— Exercise aim —
Extract exactly the run of lines starting at the line that holds "Roughly what fraction of the shape is cyan?" and ending at the line that holds "[5 frames are shown]", both included.

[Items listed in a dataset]

**********

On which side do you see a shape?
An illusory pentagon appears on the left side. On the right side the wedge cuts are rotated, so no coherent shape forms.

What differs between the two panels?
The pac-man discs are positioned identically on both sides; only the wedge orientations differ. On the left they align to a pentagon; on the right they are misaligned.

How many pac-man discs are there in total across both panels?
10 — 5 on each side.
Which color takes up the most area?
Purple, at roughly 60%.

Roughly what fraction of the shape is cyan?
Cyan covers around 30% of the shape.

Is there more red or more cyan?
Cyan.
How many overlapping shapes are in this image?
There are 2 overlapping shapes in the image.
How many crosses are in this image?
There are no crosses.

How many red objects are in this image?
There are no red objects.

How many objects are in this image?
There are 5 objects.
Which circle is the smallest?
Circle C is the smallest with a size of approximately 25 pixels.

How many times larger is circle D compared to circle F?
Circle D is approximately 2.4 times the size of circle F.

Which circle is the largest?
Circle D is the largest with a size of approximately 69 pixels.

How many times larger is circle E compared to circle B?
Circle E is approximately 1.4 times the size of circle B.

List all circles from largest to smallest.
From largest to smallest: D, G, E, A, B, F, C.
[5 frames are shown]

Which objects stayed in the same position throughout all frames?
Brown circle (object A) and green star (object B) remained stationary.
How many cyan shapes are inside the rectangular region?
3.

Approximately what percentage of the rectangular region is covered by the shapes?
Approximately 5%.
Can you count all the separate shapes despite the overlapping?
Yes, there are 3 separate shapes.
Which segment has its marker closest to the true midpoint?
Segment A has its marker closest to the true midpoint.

**********

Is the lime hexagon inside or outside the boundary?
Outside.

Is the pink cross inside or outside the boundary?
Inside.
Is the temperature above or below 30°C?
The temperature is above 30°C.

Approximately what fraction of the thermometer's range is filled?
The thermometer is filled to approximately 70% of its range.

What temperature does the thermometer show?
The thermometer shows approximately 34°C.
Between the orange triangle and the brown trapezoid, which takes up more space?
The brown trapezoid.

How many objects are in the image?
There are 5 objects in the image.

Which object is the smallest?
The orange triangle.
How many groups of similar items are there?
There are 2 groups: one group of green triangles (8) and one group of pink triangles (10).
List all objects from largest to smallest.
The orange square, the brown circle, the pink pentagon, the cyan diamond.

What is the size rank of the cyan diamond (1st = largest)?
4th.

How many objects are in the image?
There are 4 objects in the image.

**********

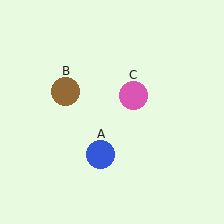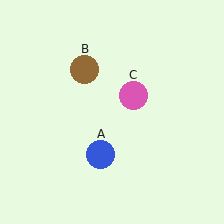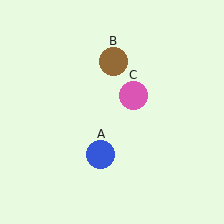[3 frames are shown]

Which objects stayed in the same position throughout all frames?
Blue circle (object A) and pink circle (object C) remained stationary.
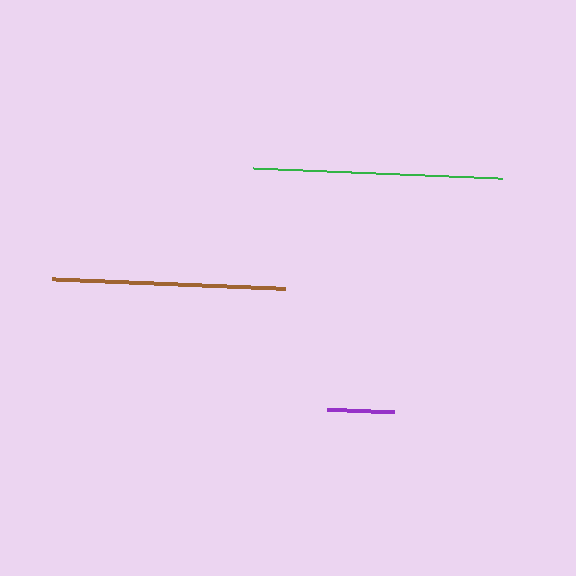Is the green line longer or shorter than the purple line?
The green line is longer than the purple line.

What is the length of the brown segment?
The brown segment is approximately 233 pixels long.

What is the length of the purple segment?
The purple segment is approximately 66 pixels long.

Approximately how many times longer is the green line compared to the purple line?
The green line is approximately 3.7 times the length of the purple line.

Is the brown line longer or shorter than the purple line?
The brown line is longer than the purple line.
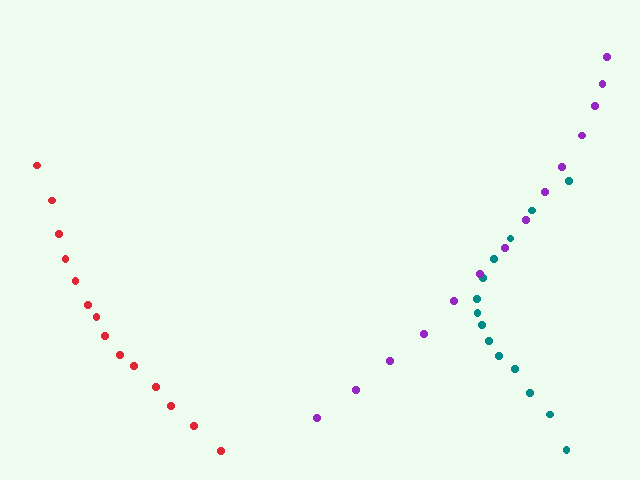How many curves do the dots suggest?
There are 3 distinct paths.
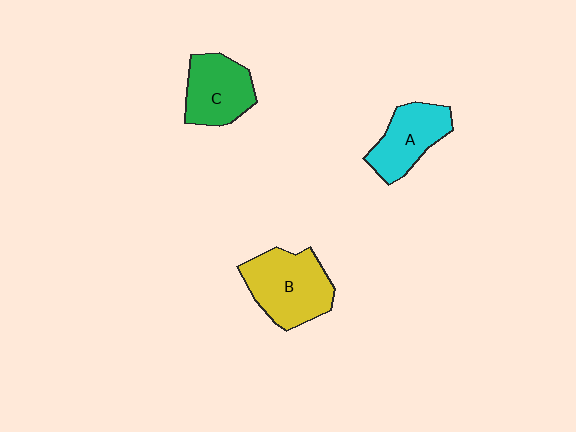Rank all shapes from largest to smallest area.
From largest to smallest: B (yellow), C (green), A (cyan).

**********

— Finished exercise —
Roughly what fraction of the shape is cyan?
Cyan covers around 30% of the shape.

Is there more red or more cyan?
Cyan.
How many overlapping shapes are in this image?
There are 2 overlapping shapes in the image.
How many crosses are in this image?
There are no crosses.

How many red objects are in this image?
There are no red objects.

How many objects are in this image?
There are 5 objects.
Which circle is the smallest?
Circle C is the smallest with a size of approximately 25 pixels.

How many times larger is circle D compared to circle F?
Circle D is approximately 2.4 times the size of circle F.

Which circle is the largest?
Circle D is the largest with a size of approximately 69 pixels.

How many times larger is circle E compared to circle B?
Circle E is approximately 1.4 times the size of circle B.

List all circles from largest to smallest.
From largest to smallest: D, G, E, A, B, F, C.
[5 frames are shown]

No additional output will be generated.